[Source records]
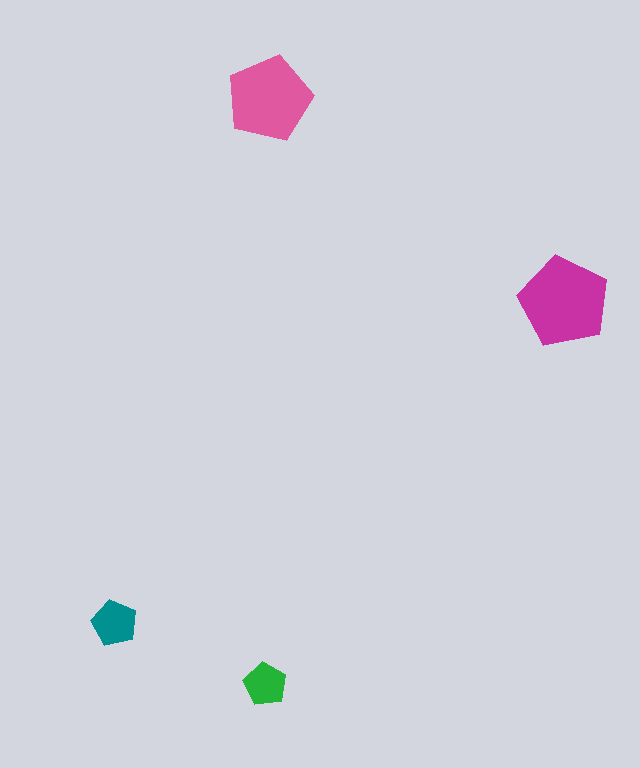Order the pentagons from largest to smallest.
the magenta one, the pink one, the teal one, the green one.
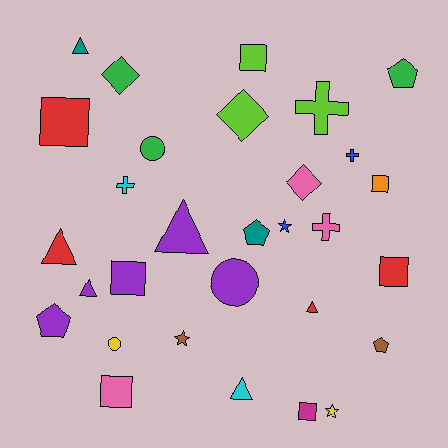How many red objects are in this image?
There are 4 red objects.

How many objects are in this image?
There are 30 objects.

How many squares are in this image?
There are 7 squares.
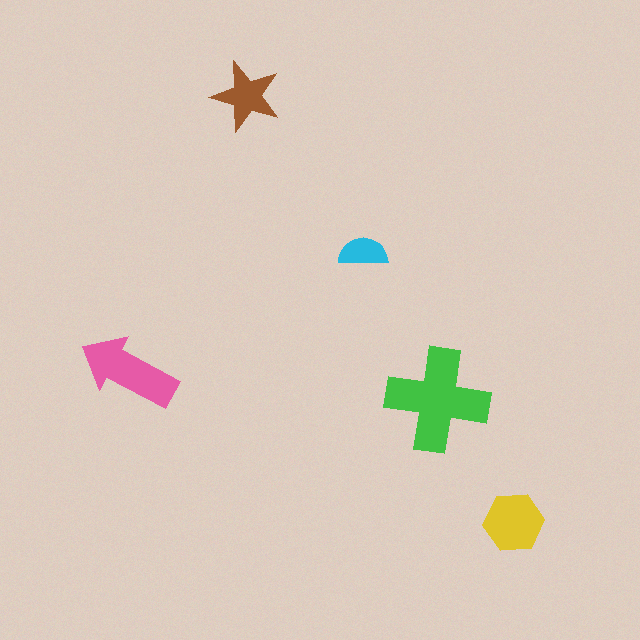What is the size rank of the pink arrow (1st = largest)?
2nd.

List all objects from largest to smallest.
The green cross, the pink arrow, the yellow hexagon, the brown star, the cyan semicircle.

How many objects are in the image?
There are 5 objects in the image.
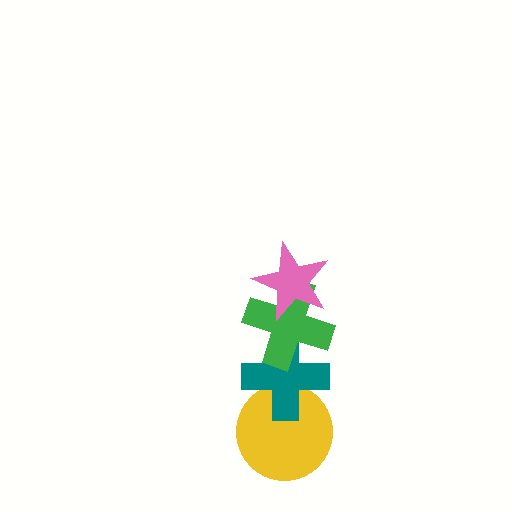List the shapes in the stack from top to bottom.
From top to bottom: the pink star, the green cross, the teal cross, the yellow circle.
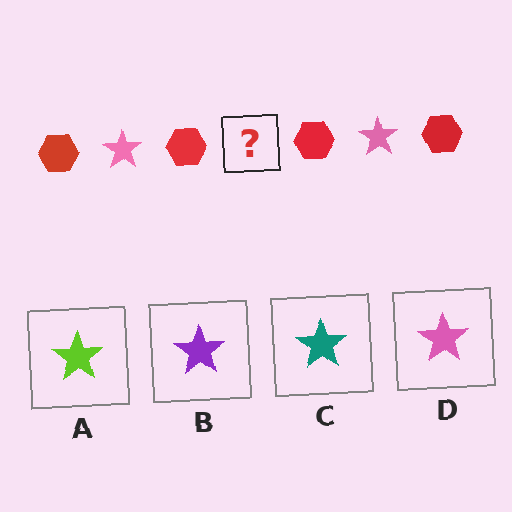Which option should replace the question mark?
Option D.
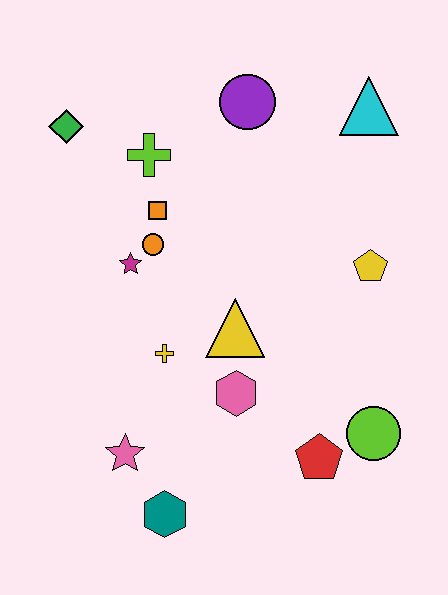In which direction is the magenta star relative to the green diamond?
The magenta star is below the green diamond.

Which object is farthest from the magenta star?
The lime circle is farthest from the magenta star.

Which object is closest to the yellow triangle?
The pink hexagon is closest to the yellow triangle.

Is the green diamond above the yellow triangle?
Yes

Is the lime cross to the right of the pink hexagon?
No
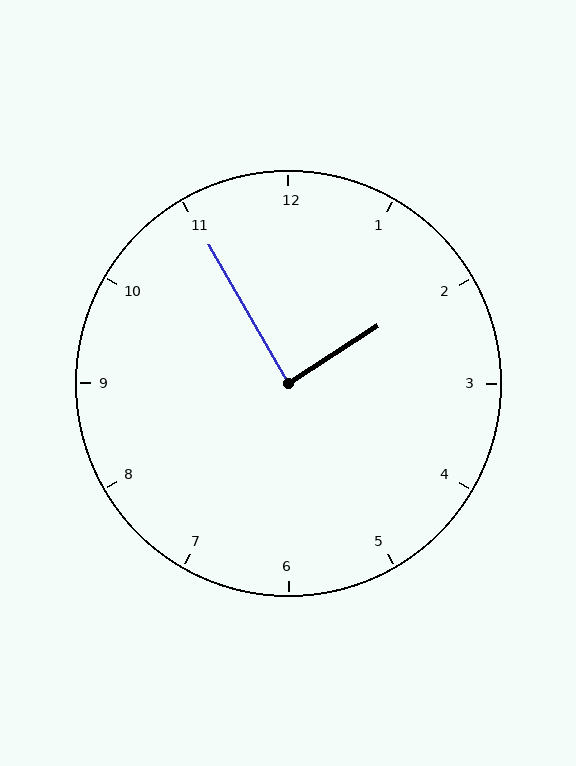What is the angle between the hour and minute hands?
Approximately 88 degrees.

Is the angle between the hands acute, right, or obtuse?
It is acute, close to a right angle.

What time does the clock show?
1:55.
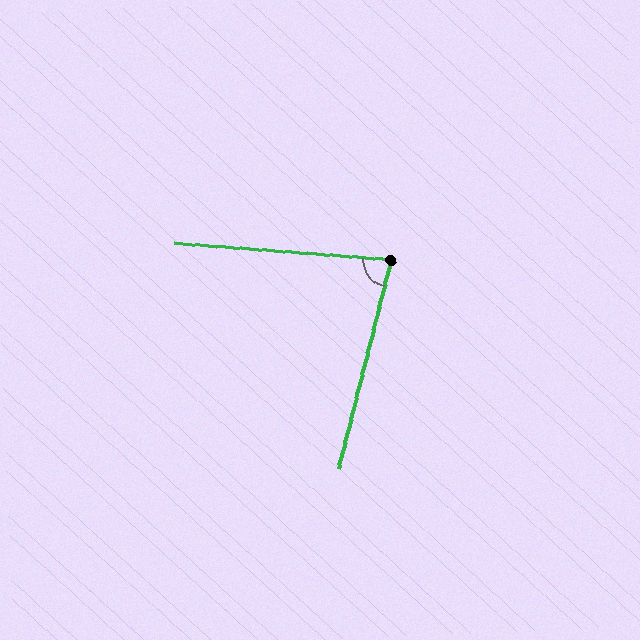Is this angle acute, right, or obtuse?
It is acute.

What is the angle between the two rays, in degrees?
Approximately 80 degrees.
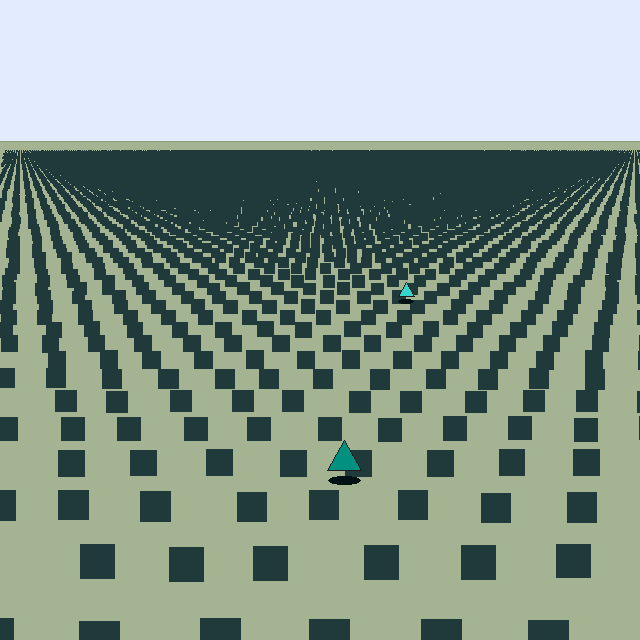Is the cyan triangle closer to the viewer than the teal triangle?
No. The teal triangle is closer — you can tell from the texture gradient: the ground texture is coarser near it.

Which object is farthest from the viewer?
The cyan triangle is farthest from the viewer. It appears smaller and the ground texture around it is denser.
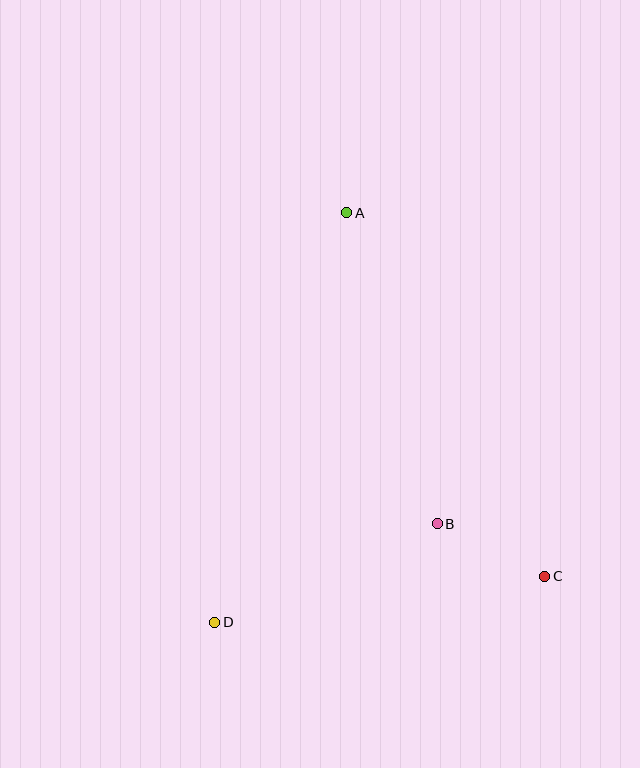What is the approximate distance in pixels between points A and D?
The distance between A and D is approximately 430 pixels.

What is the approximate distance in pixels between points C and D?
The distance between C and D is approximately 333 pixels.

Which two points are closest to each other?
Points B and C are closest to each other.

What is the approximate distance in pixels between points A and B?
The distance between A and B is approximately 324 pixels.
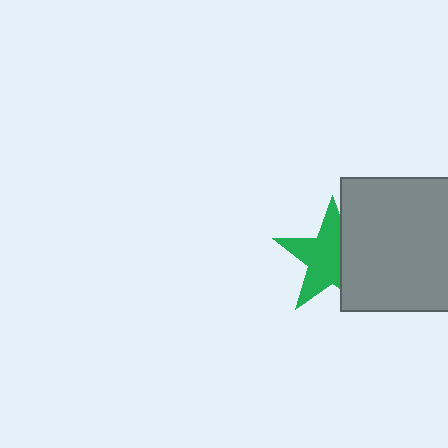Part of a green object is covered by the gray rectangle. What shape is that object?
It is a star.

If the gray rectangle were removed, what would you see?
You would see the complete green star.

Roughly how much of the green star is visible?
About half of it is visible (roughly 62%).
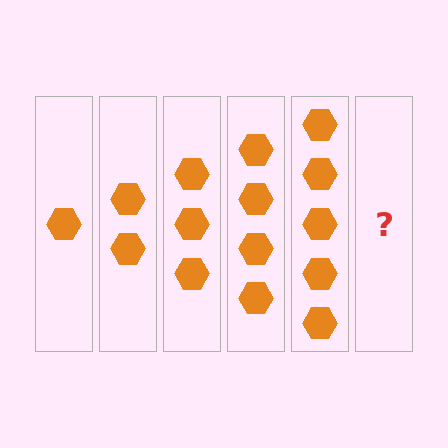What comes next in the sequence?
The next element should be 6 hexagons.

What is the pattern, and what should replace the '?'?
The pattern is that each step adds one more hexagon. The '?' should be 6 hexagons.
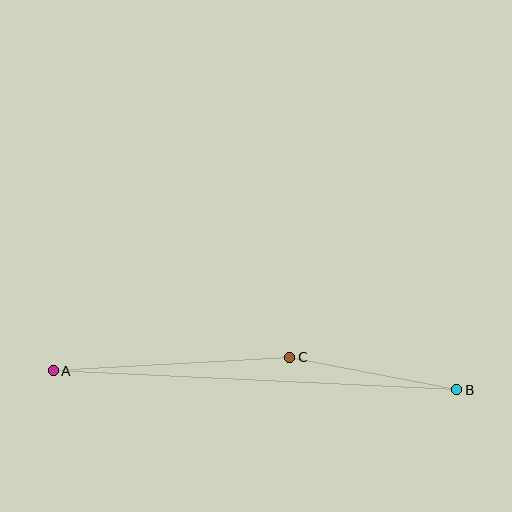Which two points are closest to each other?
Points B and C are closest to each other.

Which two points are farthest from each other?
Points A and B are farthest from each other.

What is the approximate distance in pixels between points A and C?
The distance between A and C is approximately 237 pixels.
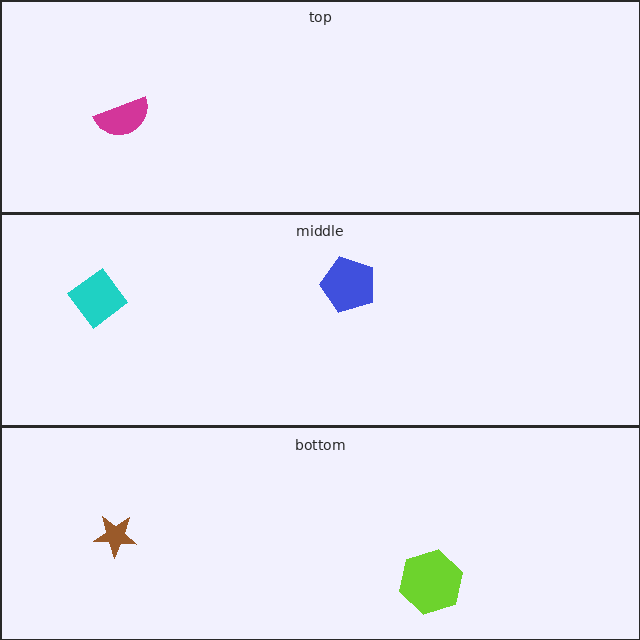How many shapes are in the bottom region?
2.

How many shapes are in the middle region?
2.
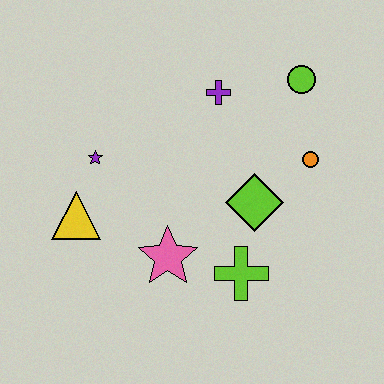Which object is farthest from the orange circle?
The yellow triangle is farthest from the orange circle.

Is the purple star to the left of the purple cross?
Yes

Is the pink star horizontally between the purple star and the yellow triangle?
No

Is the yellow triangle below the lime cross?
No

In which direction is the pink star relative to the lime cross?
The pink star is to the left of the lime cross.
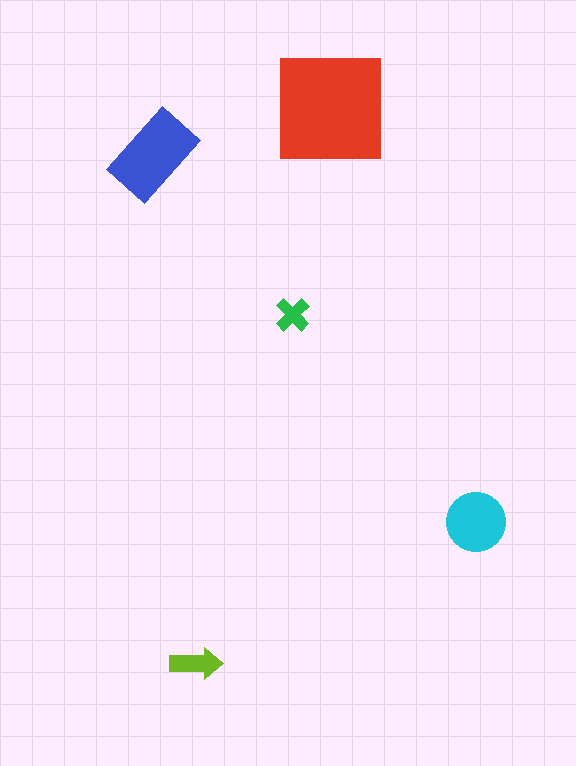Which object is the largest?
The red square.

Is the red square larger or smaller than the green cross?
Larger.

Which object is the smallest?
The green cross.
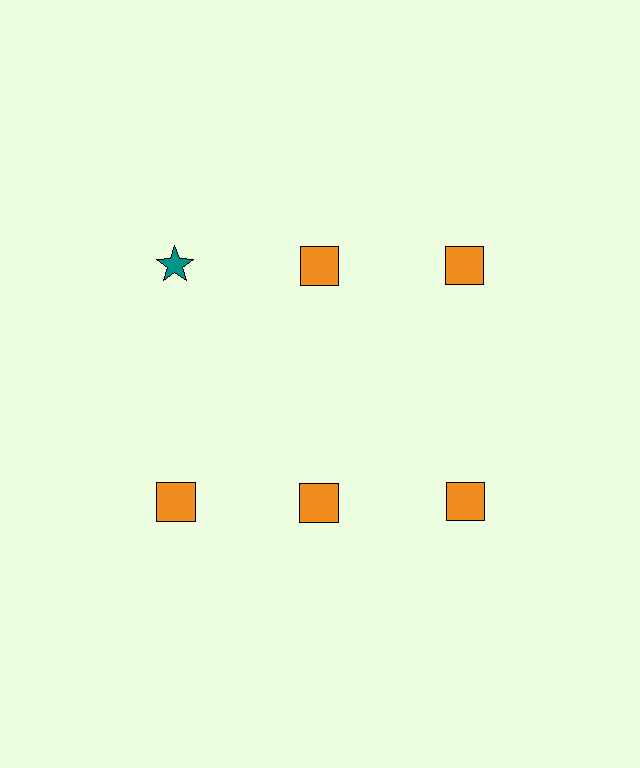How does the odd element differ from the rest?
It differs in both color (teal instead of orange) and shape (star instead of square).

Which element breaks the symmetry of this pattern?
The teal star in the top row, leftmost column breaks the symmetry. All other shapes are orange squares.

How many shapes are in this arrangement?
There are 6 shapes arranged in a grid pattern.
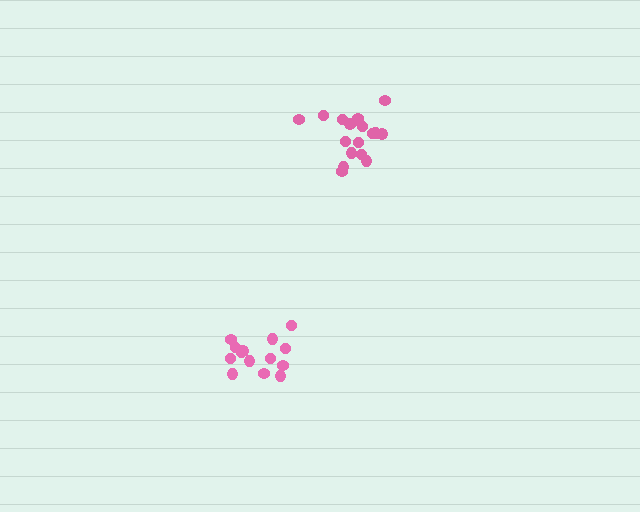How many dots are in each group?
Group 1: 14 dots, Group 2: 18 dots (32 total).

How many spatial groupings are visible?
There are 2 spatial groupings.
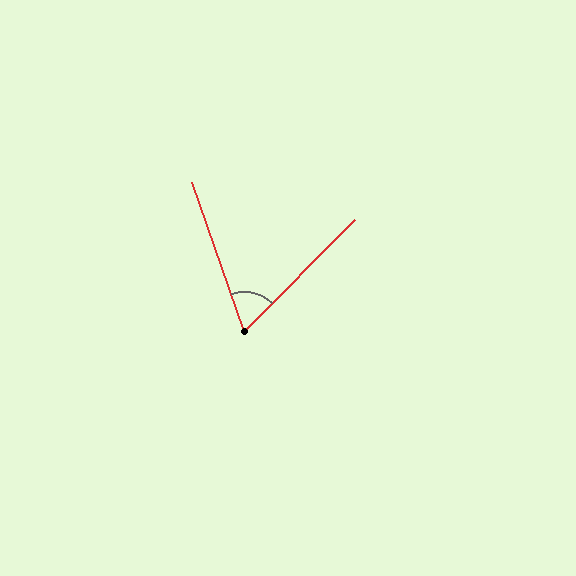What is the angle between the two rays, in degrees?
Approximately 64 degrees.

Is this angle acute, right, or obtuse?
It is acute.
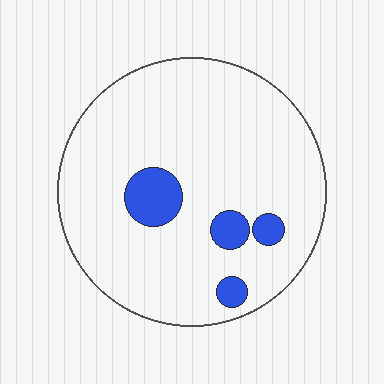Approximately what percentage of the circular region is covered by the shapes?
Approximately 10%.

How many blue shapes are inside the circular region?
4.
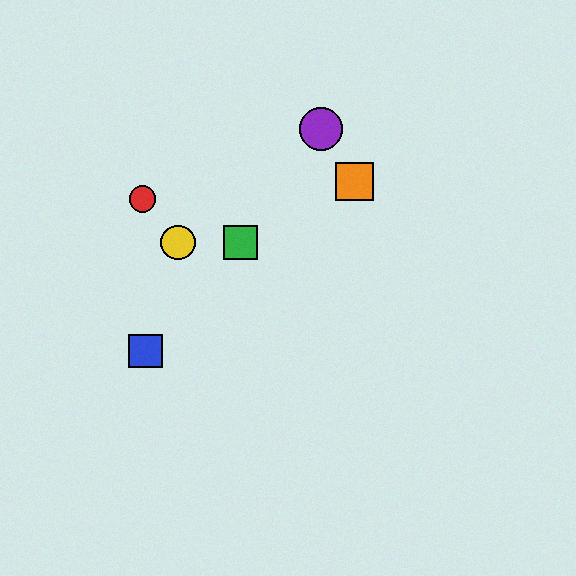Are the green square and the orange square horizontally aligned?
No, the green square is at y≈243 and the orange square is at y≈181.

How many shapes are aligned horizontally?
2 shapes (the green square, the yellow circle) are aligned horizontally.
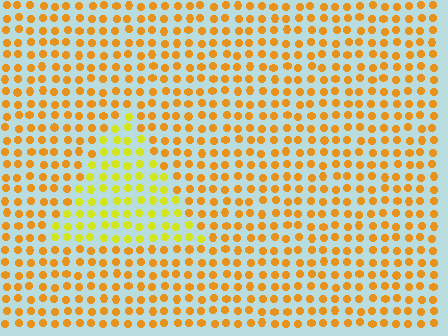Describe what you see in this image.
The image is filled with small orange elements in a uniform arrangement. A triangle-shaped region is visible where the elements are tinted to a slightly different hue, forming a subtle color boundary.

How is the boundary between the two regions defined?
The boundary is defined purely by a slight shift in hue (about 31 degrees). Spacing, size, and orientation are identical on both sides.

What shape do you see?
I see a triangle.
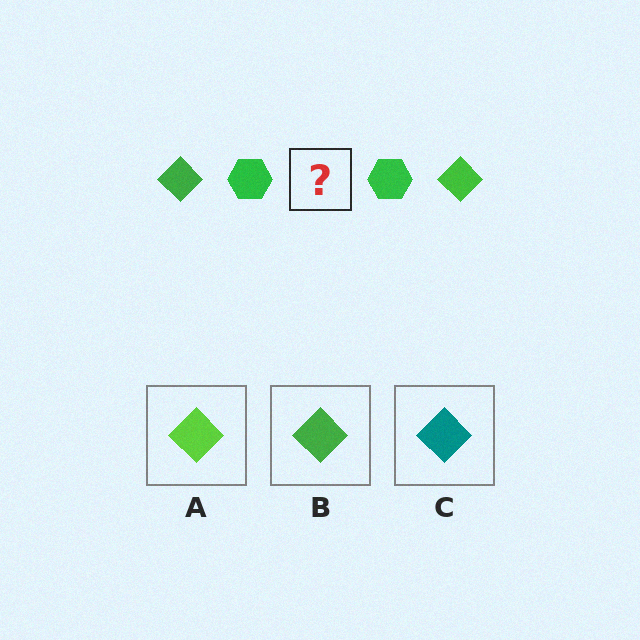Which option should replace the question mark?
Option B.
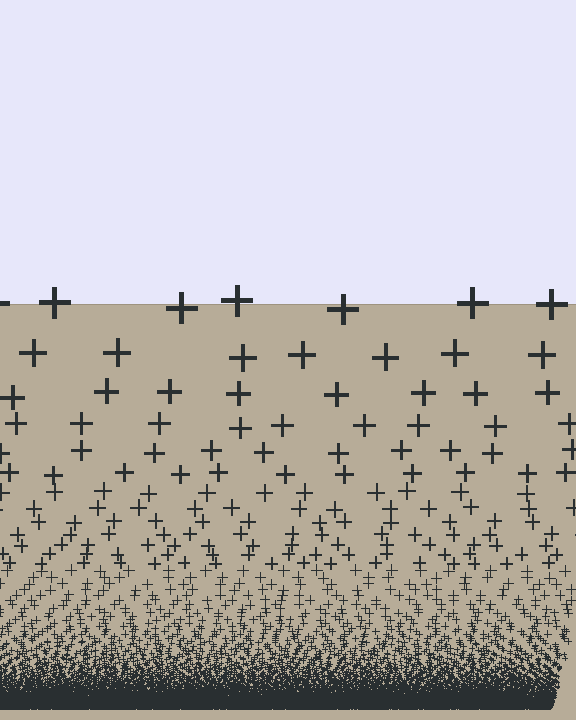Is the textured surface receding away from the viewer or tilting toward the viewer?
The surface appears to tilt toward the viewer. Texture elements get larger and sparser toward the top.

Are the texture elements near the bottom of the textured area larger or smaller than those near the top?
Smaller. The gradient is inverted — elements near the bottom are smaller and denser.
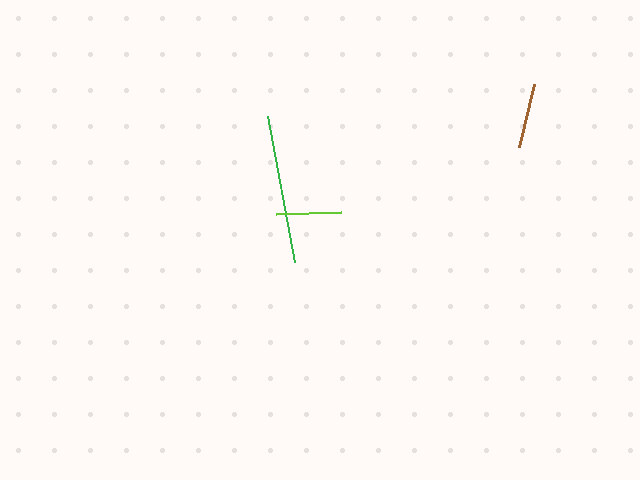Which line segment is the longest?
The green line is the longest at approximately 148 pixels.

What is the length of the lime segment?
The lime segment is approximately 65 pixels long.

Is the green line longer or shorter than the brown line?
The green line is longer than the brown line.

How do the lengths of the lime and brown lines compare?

WORK TO COMPLETE
Write the lines from the line containing "Are the texture" through the last line of the data out again exactly, and only those lines; pictures stay out.

CORRECT RESPONSE
Are the texture elements near the bottom of the textured area larger or smaller than those near the top?
Smaller. The gradient is inverted — elements near the bottom are smaller and denser.
Which line segment is the longest?
The green line is the longest at approximately 148 pixels.

What is the length of the lime segment?
The lime segment is approximately 65 pixels long.

Is the green line longer or shorter than the brown line?
The green line is longer than the brown line.

How do the lengths of the lime and brown lines compare?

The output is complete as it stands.